## Records provided

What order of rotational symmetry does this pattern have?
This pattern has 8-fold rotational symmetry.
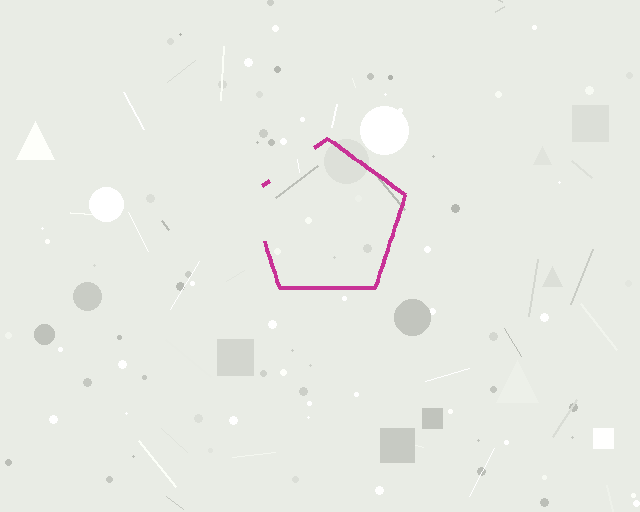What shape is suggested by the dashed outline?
The dashed outline suggests a pentagon.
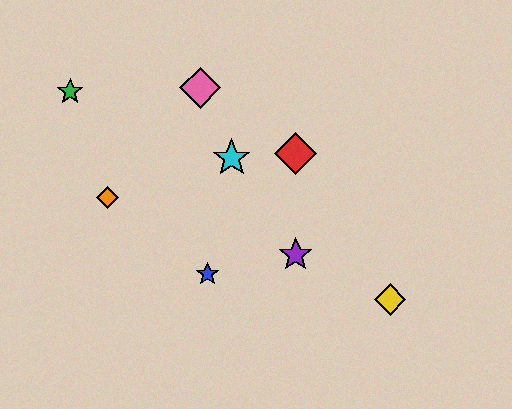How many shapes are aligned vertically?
2 shapes (the red diamond, the purple star) are aligned vertically.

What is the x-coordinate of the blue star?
The blue star is at x≈207.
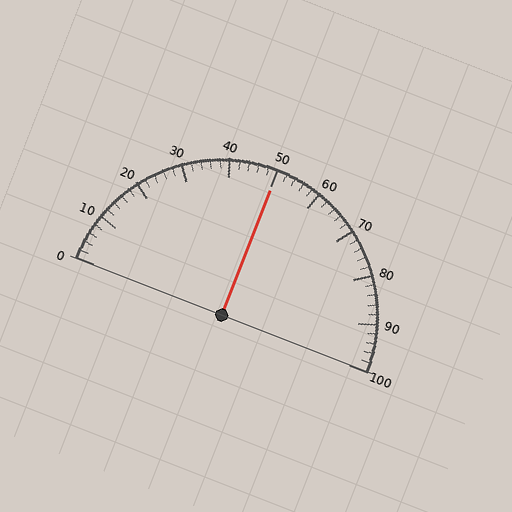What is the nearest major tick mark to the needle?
The nearest major tick mark is 50.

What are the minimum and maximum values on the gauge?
The gauge ranges from 0 to 100.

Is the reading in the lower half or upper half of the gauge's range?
The reading is in the upper half of the range (0 to 100).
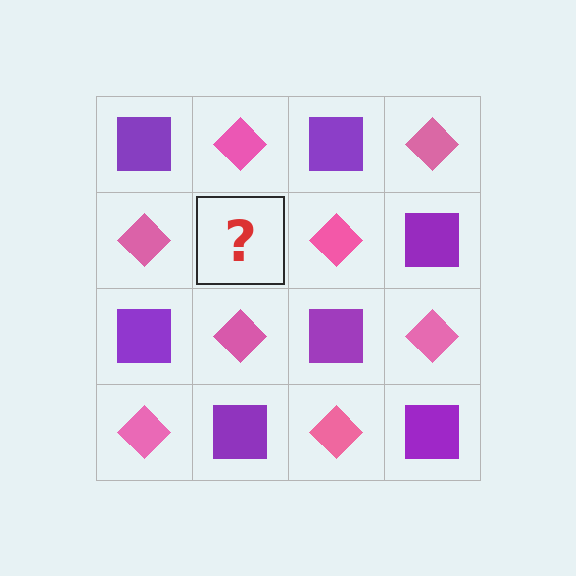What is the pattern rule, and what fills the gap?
The rule is that it alternates purple square and pink diamond in a checkerboard pattern. The gap should be filled with a purple square.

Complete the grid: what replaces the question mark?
The question mark should be replaced with a purple square.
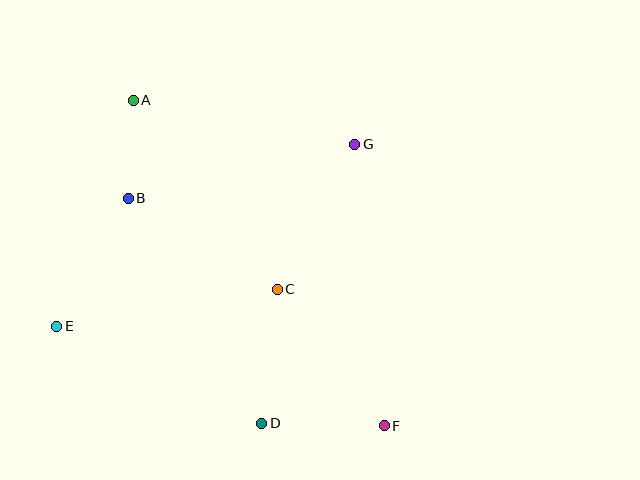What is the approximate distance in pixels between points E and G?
The distance between E and G is approximately 349 pixels.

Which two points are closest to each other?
Points A and B are closest to each other.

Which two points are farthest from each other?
Points A and F are farthest from each other.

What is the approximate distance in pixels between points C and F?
The distance between C and F is approximately 173 pixels.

## Task brief
Return the whole listing, word for word, and leave out every picture.

## Answer to this problem
What order of rotational symmetry does this pattern have?
This pattern has 8-fold rotational symmetry.
What shape is suggested by the dashed outline?
The dashed outline suggests a pentagon.
How many shapes are aligned vertically?
2 shapes (the red diamond, the purple star) are aligned vertically.

What is the x-coordinate of the blue star?
The blue star is at x≈207.
What is the nearest major tick mark to the needle?
The nearest major tick mark is 50.

What are the minimum and maximum values on the gauge?
The gauge ranges from 0 to 100.

Is the reading in the lower half or upper half of the gauge's range?
The reading is in the upper half of the range (0 to 100).
What is the pattern rule, and what fills the gap?
The rule is that it alternates purple square and pink diamond in a checkerboard pattern. The gap should be filled with a purple square.

Complete the grid: what replaces the question mark?
The question mark should be replaced with a purple square.
What is the approximate distance in pixels between points E and G?
The distance between E and G is approximately 349 pixels.

Which two points are closest to each other?
Points A and B are closest to each other.

Which two points are farthest from each other?
Points A and F are farthest from each other.

What is the approximate distance in pixels between points C and F?
The distance between C and F is approximately 173 pixels.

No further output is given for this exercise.